--- START Entries provided ---
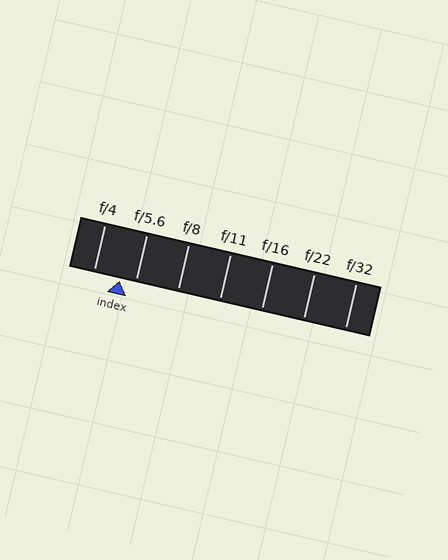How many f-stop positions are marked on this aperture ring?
There are 7 f-stop positions marked.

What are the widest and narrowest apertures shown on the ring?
The widest aperture shown is f/4 and the narrowest is f/32.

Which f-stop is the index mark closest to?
The index mark is closest to f/5.6.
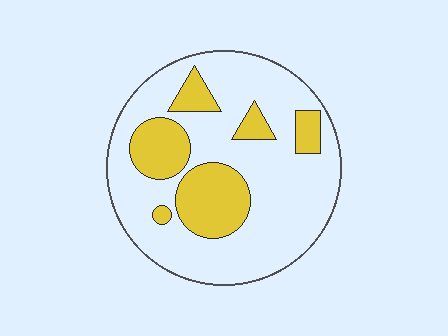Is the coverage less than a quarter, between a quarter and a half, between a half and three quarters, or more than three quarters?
Between a quarter and a half.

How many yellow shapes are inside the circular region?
6.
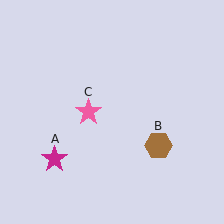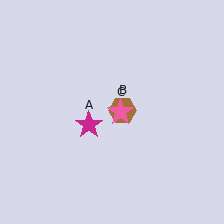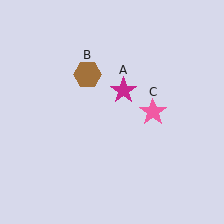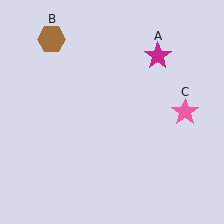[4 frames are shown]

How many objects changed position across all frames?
3 objects changed position: magenta star (object A), brown hexagon (object B), pink star (object C).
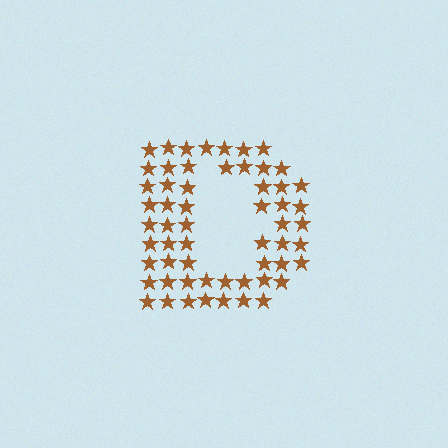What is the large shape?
The large shape is the letter D.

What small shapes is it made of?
It is made of small stars.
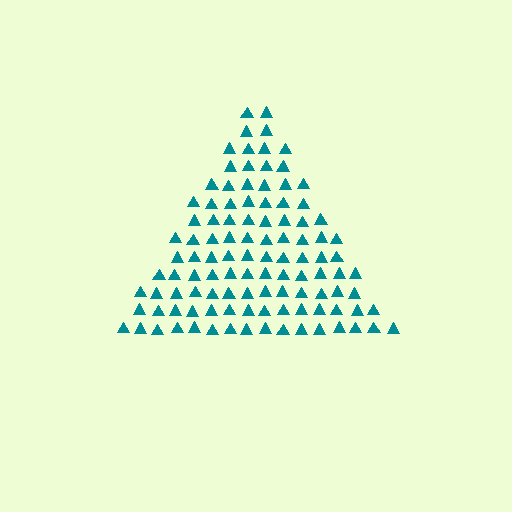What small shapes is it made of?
It is made of small triangles.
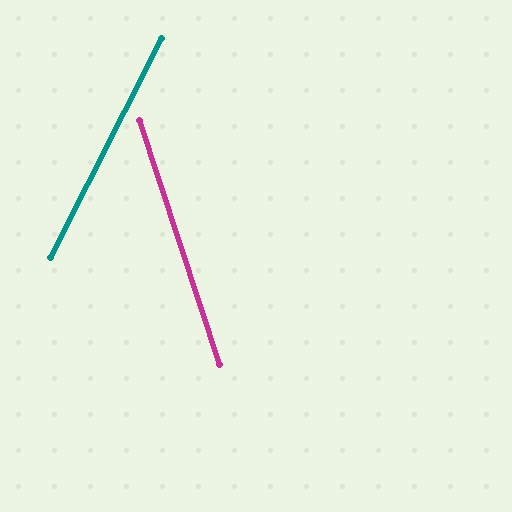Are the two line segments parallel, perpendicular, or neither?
Neither parallel nor perpendicular — they differ by about 45°.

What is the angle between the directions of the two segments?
Approximately 45 degrees.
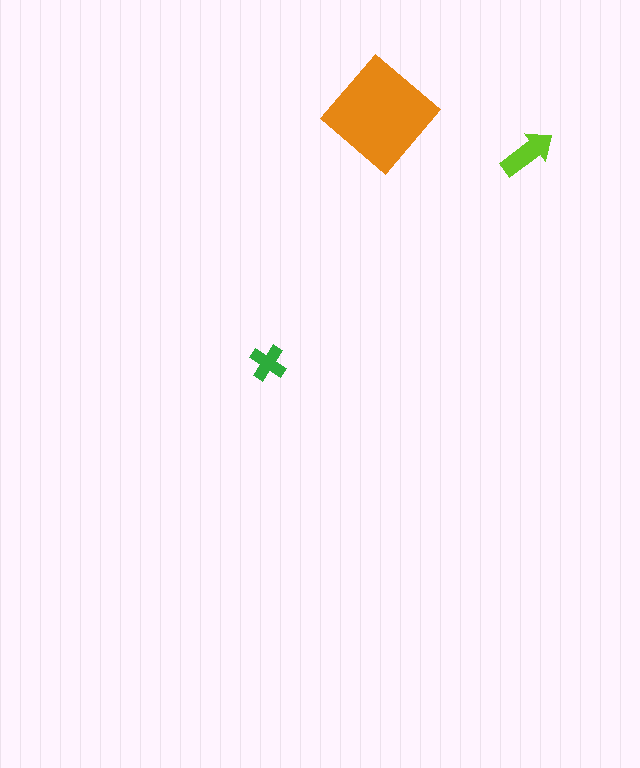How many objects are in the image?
There are 3 objects in the image.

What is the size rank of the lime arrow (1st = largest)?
2nd.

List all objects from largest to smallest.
The orange diamond, the lime arrow, the green cross.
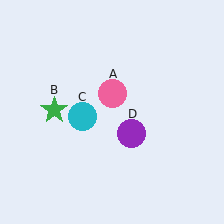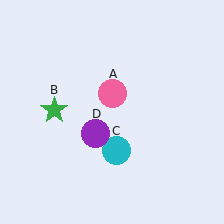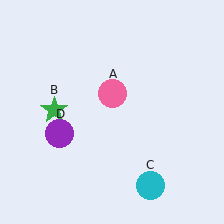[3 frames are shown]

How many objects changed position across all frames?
2 objects changed position: cyan circle (object C), purple circle (object D).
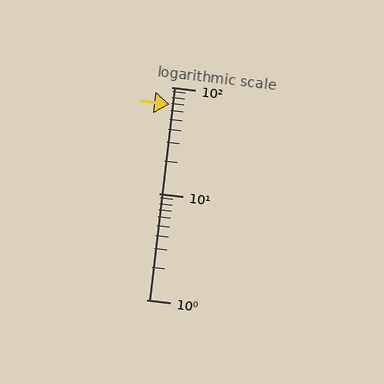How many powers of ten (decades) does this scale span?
The scale spans 2 decades, from 1 to 100.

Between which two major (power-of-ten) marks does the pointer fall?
The pointer is between 10 and 100.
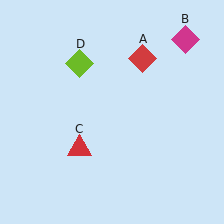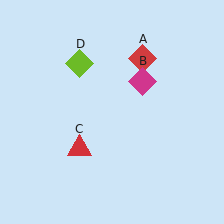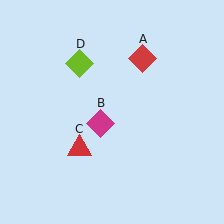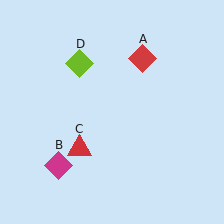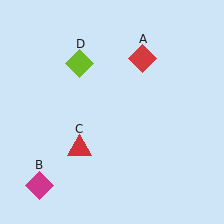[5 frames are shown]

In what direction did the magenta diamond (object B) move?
The magenta diamond (object B) moved down and to the left.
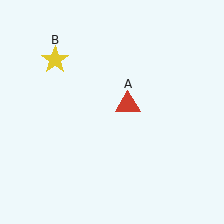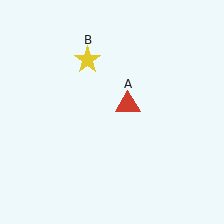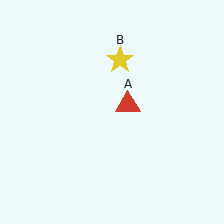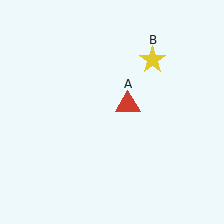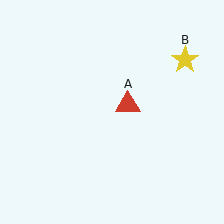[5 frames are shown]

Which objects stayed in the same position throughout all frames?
Red triangle (object A) remained stationary.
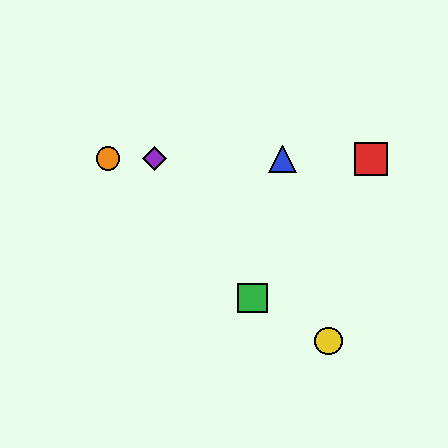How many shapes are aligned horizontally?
4 shapes (the red square, the blue triangle, the purple diamond, the orange circle) are aligned horizontally.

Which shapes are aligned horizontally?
The red square, the blue triangle, the purple diamond, the orange circle are aligned horizontally.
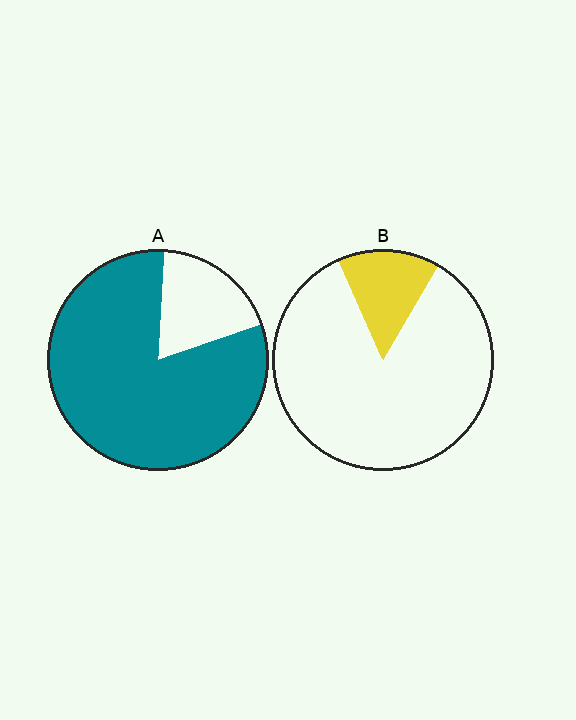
--- END Entries provided ---
- _Task goal_
Return, please, the exact lines from the beginning of the entries above through the line containing "[3 frames are shown]", both included; pictures are left out.

- _Result of this task_
How many f-stop positions are marked on this aperture ring?
There are 7 f-stop positions marked.

What are the widest and narrowest apertures shown on the ring?
The widest aperture shown is f/4 and the narrowest is f/32.

Which f-stop is the index mark closest to?
The index mark is closest to f/5.6.
Is the coverage less than a quarter, between a quarter and a half, between a half and three quarters, or more than three quarters?
Between a quarter and a half.

How many yellow shapes are inside the circular region?
6.
[4 frames are shown]

How many objects changed position across all frames?
3 objects changed position: magenta star (object A), brown hexagon (object B), pink star (object C).
What is the large shape?
The large shape is the letter D.

What small shapes is it made of?
It is made of small stars.
What small shapes is it made of?
It is made of small triangles.
Are the two line segments parallel, perpendicular, or neither?
Neither parallel nor perpendicular — they differ by about 45°.

What is the angle between the directions of the two segments?
Approximately 45 degrees.
How many objects are in the image?
There are 3 objects in the image.

What is the size rank of the lime arrow (1st = largest)?
2nd.

List all objects from largest to smallest.
The orange diamond, the lime arrow, the green cross.
[3 frames are shown]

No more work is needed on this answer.